--- BEGIN Records for the exercise ---

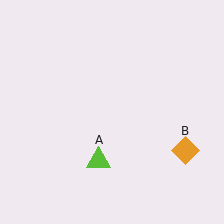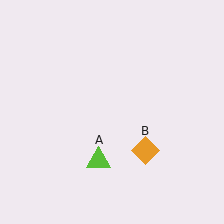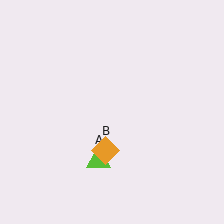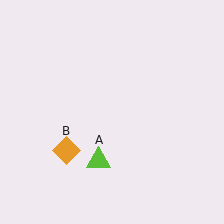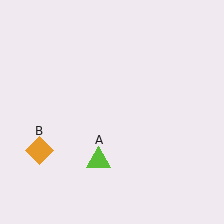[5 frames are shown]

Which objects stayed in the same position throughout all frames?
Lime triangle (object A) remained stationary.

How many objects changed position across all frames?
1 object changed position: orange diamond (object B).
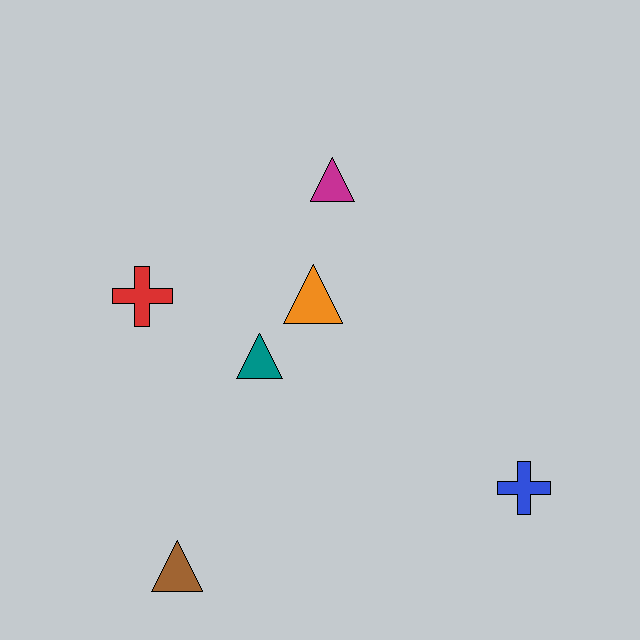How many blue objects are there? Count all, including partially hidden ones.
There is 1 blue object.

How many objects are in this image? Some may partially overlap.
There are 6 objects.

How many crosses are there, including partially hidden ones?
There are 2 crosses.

--- END Records for the exercise ---
--- BEGIN Records for the exercise ---

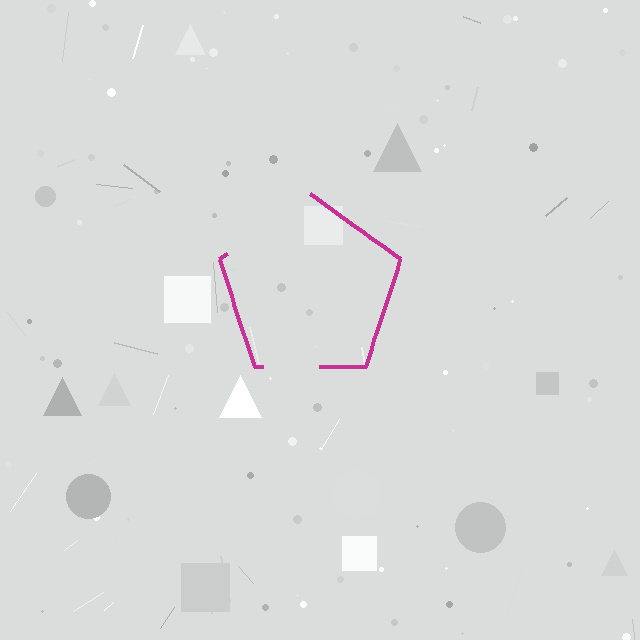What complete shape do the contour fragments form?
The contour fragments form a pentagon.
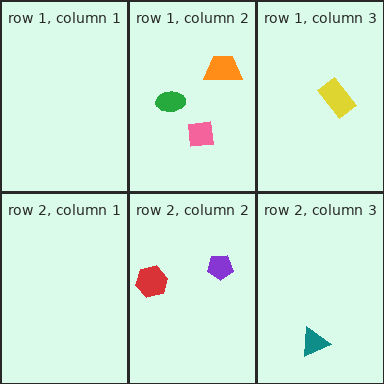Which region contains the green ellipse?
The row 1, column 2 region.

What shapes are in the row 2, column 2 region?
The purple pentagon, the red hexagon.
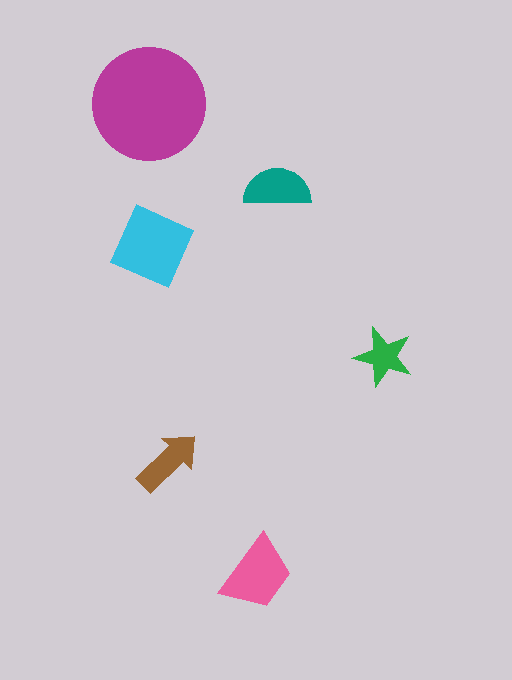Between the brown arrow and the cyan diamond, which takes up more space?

--- END Records for the exercise ---
--- BEGIN Records for the exercise ---

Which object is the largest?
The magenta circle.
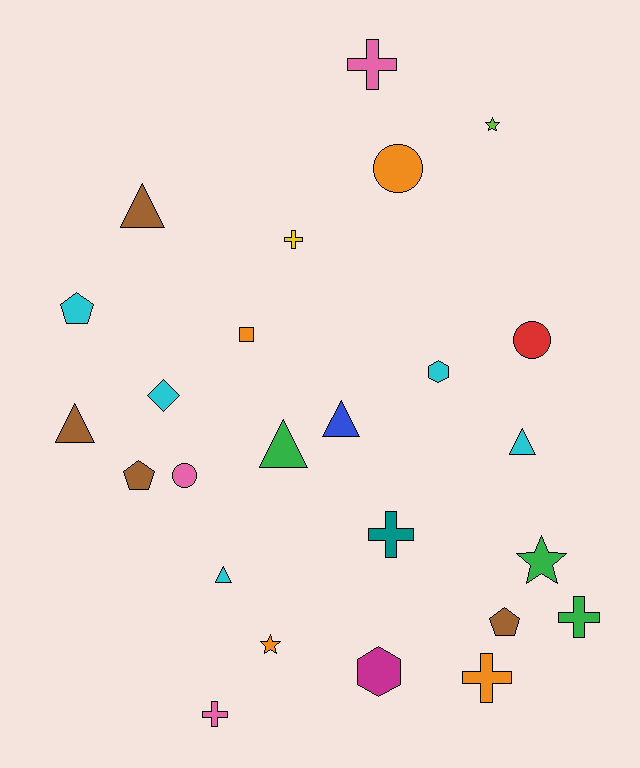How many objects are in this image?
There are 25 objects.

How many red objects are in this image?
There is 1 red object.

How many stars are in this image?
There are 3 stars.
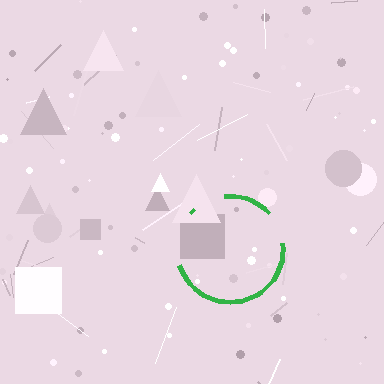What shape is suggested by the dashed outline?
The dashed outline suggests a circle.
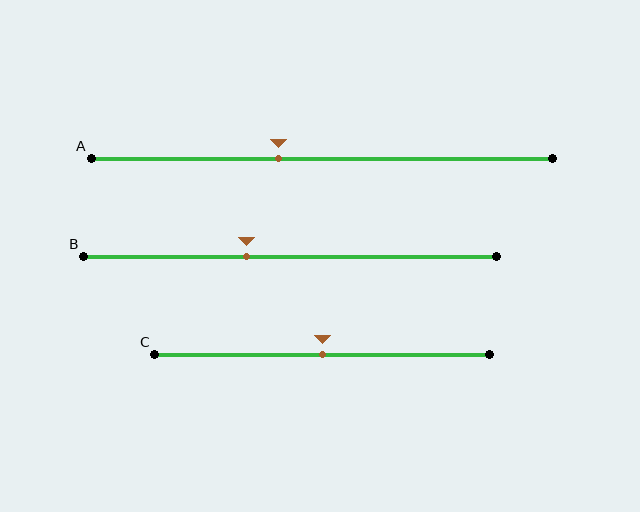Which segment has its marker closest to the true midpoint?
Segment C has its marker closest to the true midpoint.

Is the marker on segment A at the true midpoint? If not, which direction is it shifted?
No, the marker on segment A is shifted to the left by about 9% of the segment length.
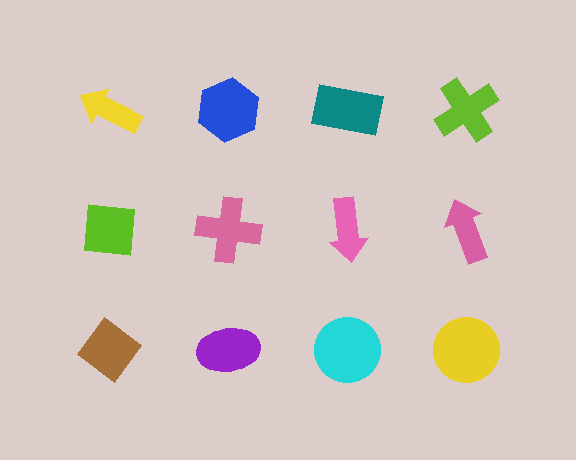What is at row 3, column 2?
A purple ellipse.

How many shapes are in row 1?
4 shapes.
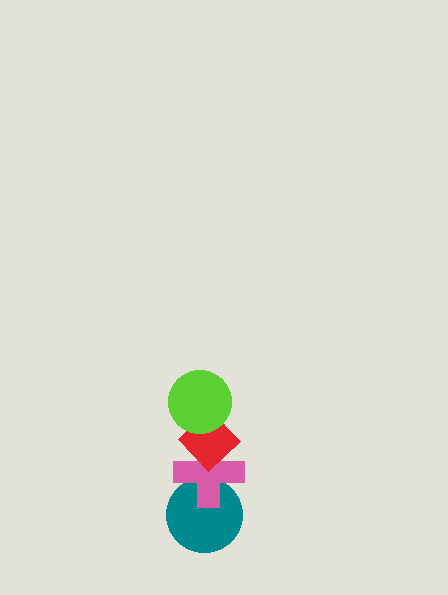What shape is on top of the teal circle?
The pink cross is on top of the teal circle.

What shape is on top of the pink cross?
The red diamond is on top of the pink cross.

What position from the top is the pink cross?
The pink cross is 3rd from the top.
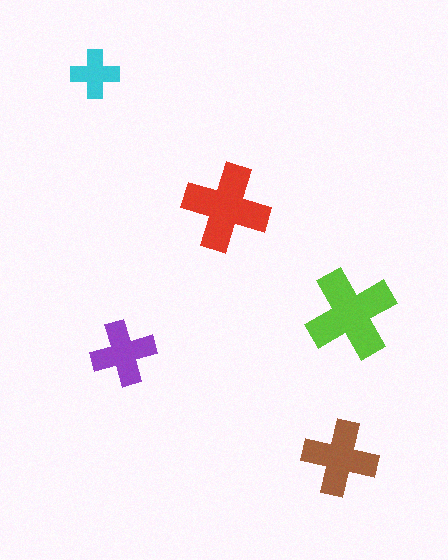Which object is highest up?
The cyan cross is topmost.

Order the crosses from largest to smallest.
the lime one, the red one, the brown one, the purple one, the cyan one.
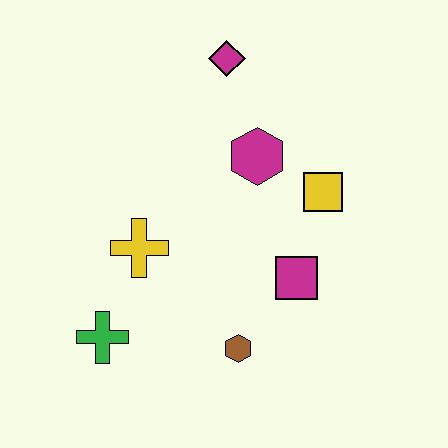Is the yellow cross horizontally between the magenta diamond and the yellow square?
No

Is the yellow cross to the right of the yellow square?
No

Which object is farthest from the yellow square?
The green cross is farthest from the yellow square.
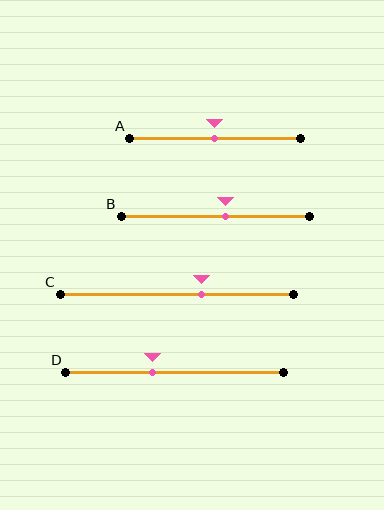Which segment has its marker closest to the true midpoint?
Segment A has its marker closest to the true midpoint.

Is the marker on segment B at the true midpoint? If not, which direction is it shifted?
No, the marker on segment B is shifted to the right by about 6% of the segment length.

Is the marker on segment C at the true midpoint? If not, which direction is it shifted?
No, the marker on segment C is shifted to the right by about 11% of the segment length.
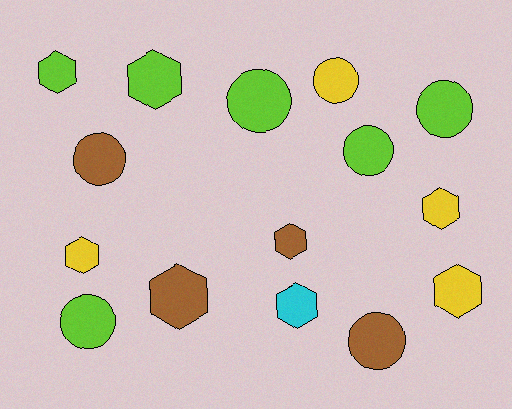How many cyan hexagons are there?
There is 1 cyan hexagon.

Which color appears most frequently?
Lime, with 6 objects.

--- END Records for the exercise ---

• _Problem to work on_: Only the lines from the one with "What complete shape" through the one with "Between the brown" belong in your copy; retype them exactly and drop any pictures.

• _Written answer_:
What complete shape do the contour fragments form?
The contour fragments form a pentagon.
Which region contains the green ellipse?
The row 1, column 2 region.

What shapes are in the row 2, column 2 region?
The purple pentagon, the red hexagon.
Between the brown arrow and the cyan diamond, which takes up more space?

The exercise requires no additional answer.